[Entries from a figure question set]
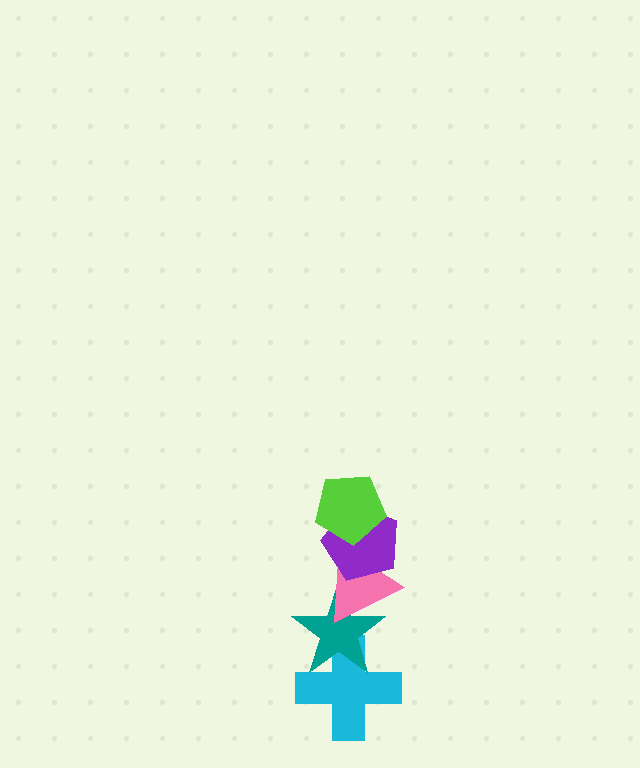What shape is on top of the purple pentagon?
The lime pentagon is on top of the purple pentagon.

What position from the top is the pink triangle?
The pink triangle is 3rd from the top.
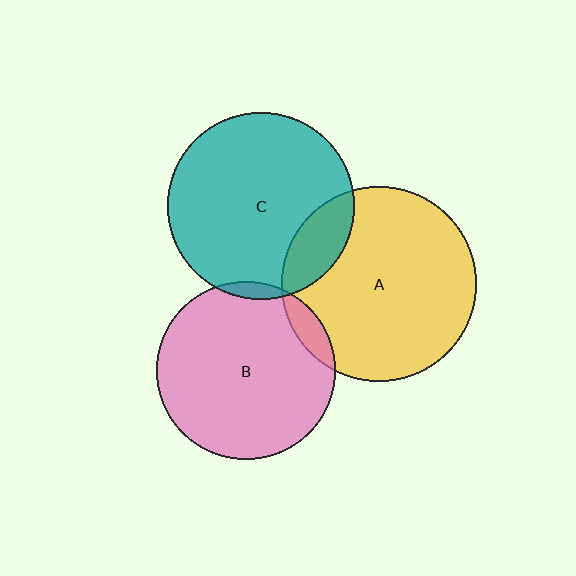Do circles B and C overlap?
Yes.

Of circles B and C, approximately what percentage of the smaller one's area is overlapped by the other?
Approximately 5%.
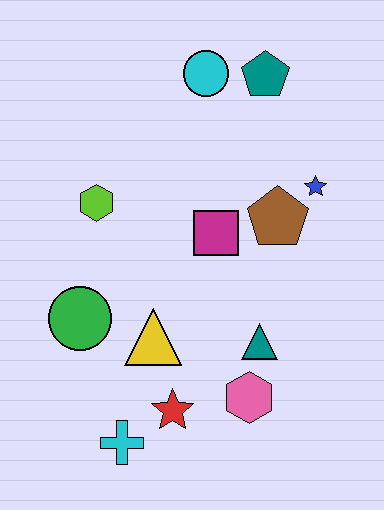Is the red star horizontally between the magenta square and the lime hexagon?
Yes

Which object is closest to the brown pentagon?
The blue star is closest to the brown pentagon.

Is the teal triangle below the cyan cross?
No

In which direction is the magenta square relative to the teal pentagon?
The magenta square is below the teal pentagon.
--
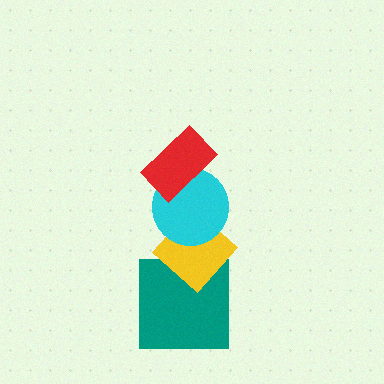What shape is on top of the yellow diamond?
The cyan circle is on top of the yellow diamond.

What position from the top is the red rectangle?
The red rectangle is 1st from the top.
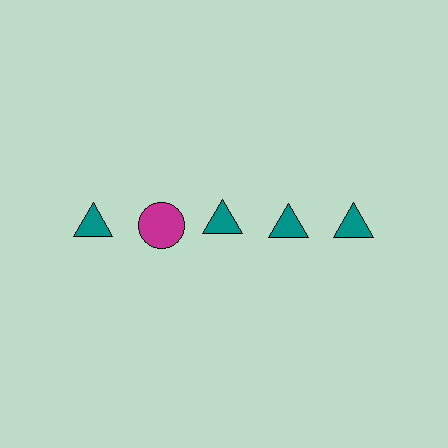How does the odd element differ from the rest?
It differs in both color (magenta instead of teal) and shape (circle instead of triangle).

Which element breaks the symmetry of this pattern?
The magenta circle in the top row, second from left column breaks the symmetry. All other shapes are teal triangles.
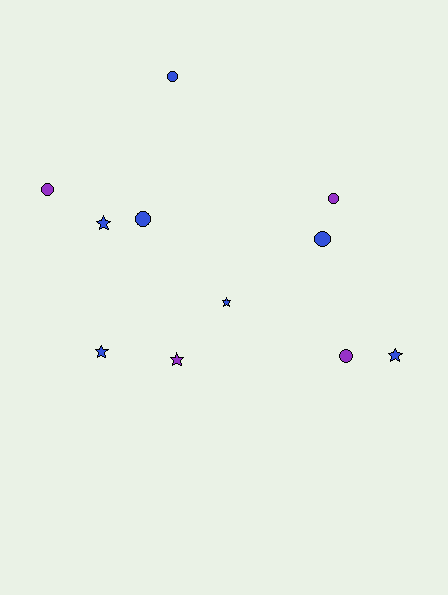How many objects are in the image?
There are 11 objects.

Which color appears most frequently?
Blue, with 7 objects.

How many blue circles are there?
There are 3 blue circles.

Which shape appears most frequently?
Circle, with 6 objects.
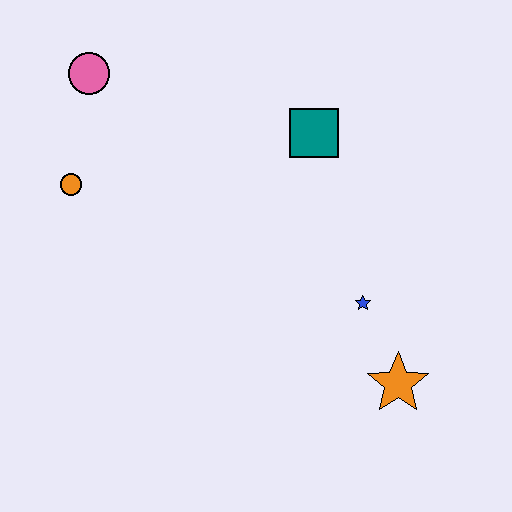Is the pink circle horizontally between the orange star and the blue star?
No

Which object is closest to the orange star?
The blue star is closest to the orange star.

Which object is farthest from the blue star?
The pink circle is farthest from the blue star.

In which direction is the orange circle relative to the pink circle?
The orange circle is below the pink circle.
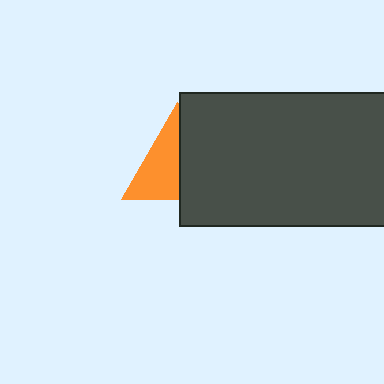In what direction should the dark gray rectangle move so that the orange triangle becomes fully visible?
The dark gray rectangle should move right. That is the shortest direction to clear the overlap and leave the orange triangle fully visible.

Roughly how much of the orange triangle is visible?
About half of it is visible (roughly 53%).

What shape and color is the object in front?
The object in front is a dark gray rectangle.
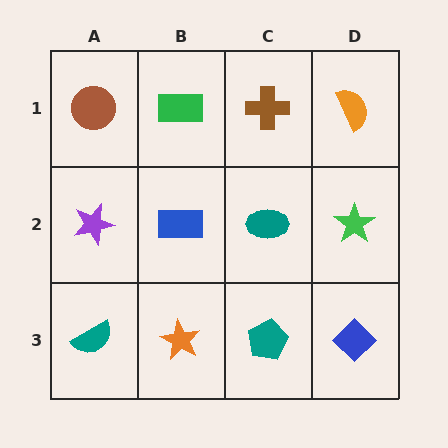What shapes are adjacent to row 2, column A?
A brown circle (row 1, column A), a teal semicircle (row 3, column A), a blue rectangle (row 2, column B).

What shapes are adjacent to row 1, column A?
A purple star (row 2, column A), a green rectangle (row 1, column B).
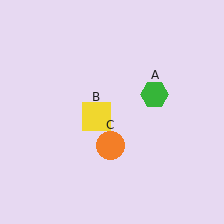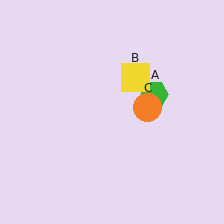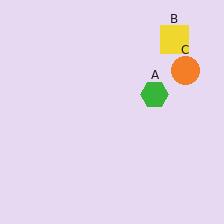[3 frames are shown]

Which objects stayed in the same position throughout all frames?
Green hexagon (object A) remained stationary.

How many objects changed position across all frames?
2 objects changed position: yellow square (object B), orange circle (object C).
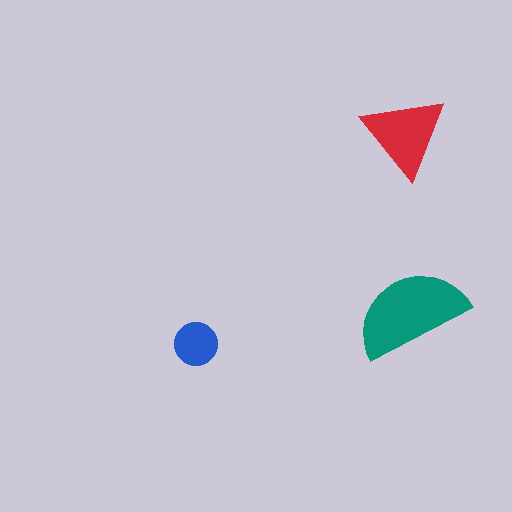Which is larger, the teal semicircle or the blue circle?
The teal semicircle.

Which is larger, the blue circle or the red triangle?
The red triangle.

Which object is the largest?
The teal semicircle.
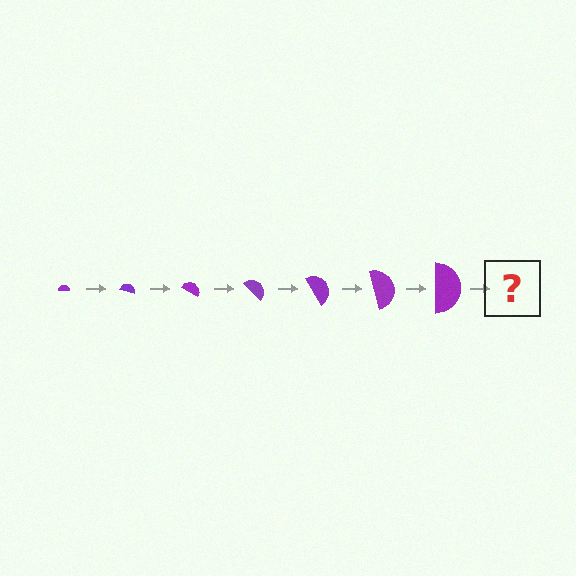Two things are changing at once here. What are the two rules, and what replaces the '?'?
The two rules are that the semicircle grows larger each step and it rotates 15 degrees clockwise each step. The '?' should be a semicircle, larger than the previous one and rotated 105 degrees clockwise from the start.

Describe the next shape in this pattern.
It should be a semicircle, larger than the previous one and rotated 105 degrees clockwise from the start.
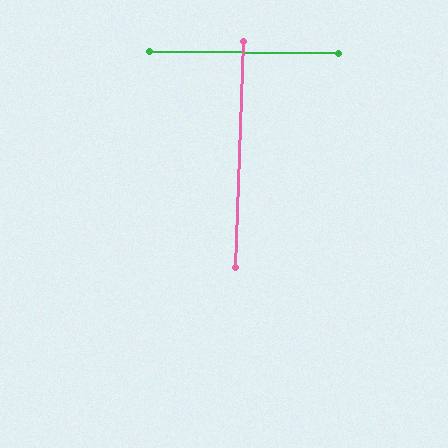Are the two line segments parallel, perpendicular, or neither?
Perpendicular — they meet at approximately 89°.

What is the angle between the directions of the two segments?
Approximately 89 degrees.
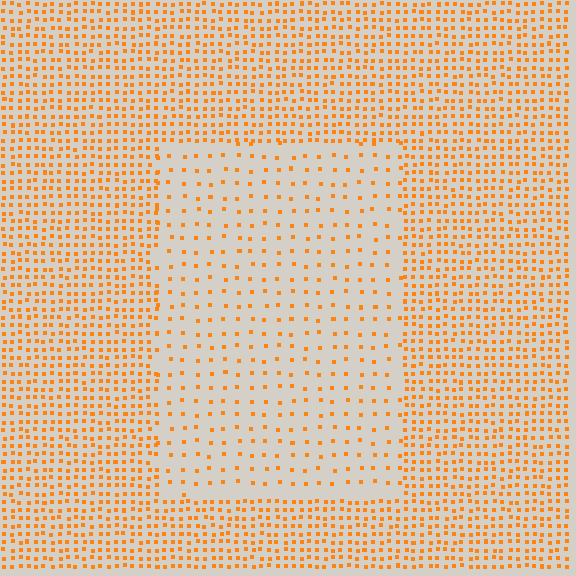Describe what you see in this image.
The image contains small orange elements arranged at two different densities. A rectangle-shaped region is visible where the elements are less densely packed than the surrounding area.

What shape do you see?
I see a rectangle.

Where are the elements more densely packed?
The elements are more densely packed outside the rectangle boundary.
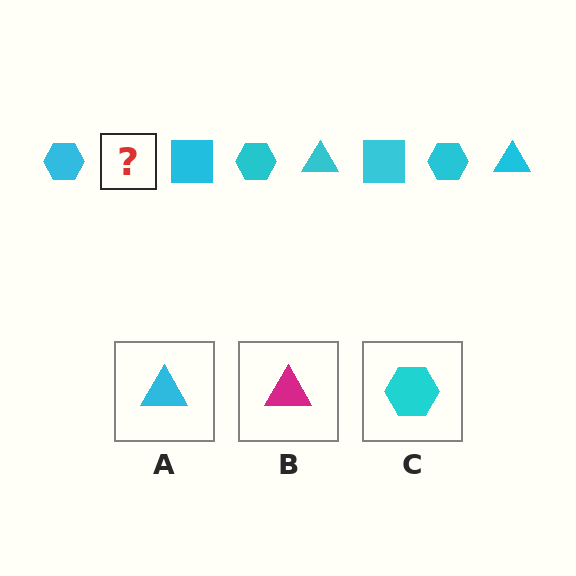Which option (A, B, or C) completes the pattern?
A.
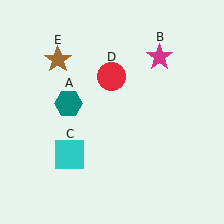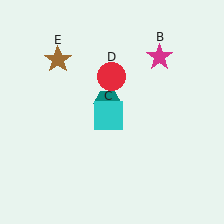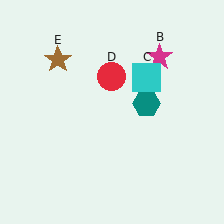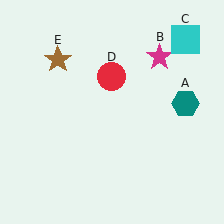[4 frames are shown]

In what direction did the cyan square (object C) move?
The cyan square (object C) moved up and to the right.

**AIM**
From the listing above, repeat only the lines between the line containing "Are the two line" and the line containing "[4 frames are shown]", those two included. Pictures are not part of the copy.

**REPLY**
Are the two line segments parallel, perpendicular, or neither?
Perpendicular — they meet at approximately 89°.

What is the angle between the directions of the two segments?
Approximately 89 degrees.
Describe what you see in this image.
The image contains small orange elements arranged at two different densities. A rectangle-shaped region is visible where the elements are less densely packed than the surrounding area.

What shape do you see?
I see a rectangle.

Where are the elements more densely packed?
The elements are more densely packed outside the rectangle boundary.
Which option (A, B, or C) completes the pattern?
A.
[4 frames are shown]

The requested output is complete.